• [GIVEN DATA]
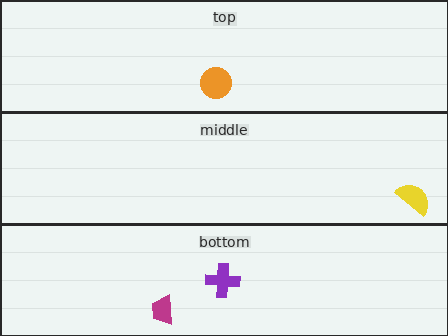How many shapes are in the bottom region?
2.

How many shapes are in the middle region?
1.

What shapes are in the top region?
The orange circle.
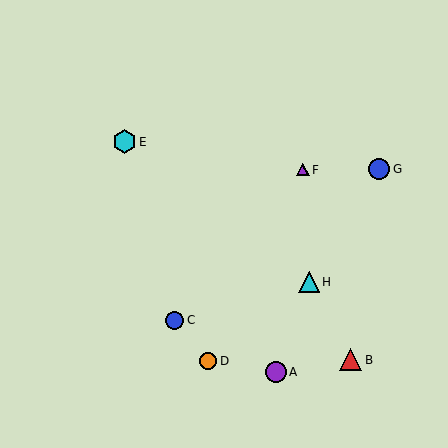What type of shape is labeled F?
Shape F is a purple triangle.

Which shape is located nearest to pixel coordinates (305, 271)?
The cyan triangle (labeled H) at (309, 282) is nearest to that location.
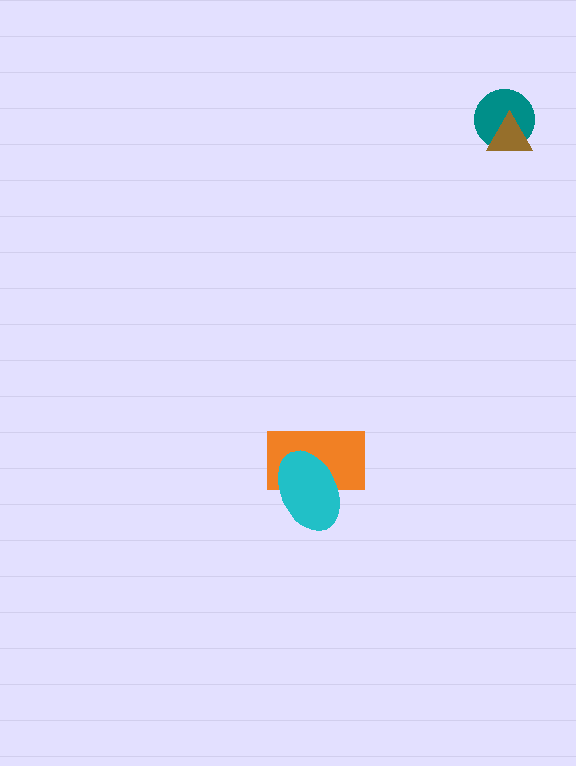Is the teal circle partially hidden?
Yes, it is partially covered by another shape.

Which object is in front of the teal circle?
The brown triangle is in front of the teal circle.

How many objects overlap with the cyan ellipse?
1 object overlaps with the cyan ellipse.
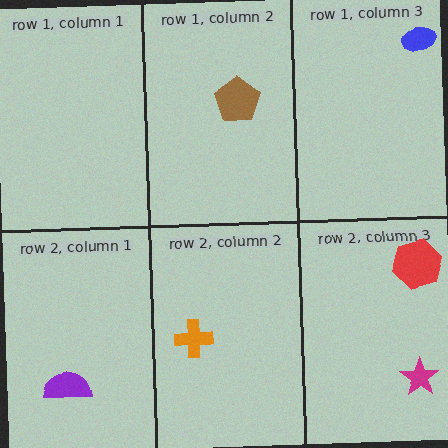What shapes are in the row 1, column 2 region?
The brown pentagon.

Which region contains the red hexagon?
The row 2, column 3 region.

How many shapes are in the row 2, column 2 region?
1.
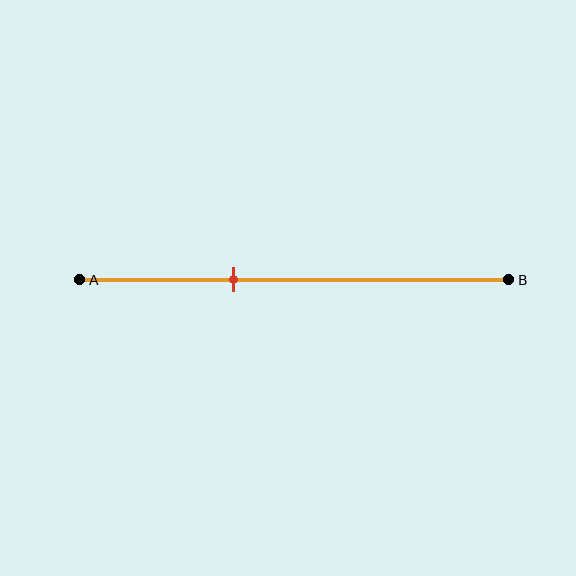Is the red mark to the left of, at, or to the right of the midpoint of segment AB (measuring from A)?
The red mark is to the left of the midpoint of segment AB.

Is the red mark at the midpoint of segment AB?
No, the mark is at about 35% from A, not at the 50% midpoint.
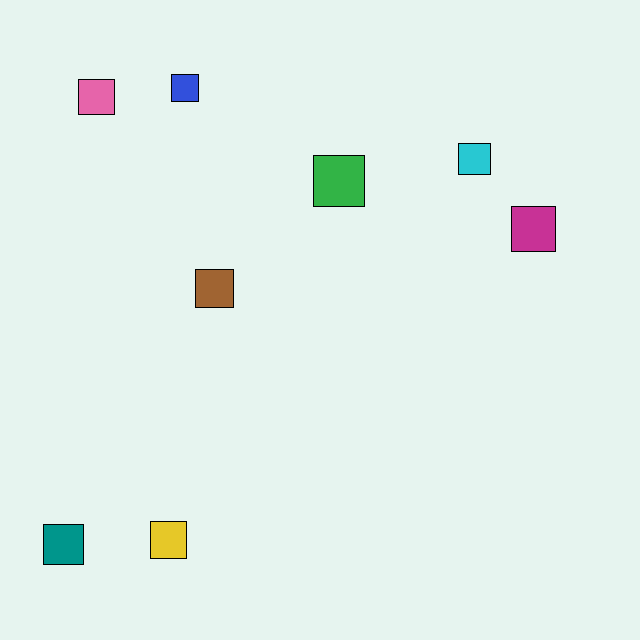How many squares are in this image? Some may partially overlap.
There are 8 squares.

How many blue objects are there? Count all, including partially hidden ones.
There is 1 blue object.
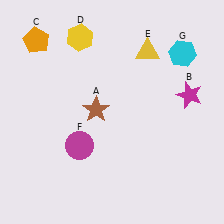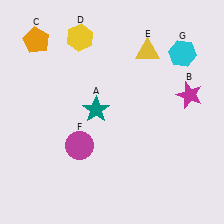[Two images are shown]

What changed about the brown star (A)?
In Image 1, A is brown. In Image 2, it changed to teal.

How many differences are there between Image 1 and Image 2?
There is 1 difference between the two images.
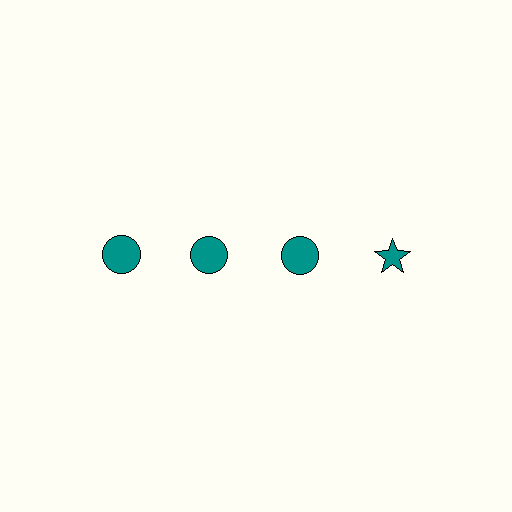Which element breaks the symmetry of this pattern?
The teal star in the top row, rightmost column breaks the symmetry. All other shapes are teal circles.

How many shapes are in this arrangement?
There are 4 shapes arranged in a grid pattern.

• [WHAT YOU SHOULD DO]
Your copy of the data above should match it exactly, except that pictures are left out.

• [FULL SOLUTION]
How many shapes are in the bottom region?
2.

How many shapes are in the middle region?
1.

What shapes are in the top region?
The orange circle.
What type of shape is labeled F?
Shape F is a purple triangle.

Which shape is located nearest to pixel coordinates (305, 271)?
The cyan triangle (labeled H) at (309, 282) is nearest to that location.
Is the teal circle partially hidden?
Yes, it is partially covered by another shape.

Which object is in front of the teal circle?
The brown triangle is in front of the teal circle.

How many objects overlap with the cyan ellipse?
1 object overlaps with the cyan ellipse.
What shapes are in the row 1, column 2 region?
The brown pentagon.

Which region contains the red hexagon?
The row 2, column 3 region.

How many shapes are in the row 2, column 2 region?
1.
Is the red mark to the left of, at, or to the right of the midpoint of segment AB (measuring from A)?
The red mark is to the left of the midpoint of segment AB.

Is the red mark at the midpoint of segment AB?
No, the mark is at about 35% from A, not at the 50% midpoint.
How many squares are in this image? Some may partially overlap.
There are 8 squares.

How many blue objects are there? Count all, including partially hidden ones.
There is 1 blue object.
[Two images are shown]

What changed about the brown star (A)?
In Image 1, A is brown. In Image 2, it changed to teal.

How many differences are there between Image 1 and Image 2?
There is 1 difference between the two images.
Which element breaks the symmetry of this pattern?
The teal star in the top row, rightmost column breaks the symmetry. All other shapes are teal circles.

How many shapes are in this arrangement?
There are 4 shapes arranged in a grid pattern.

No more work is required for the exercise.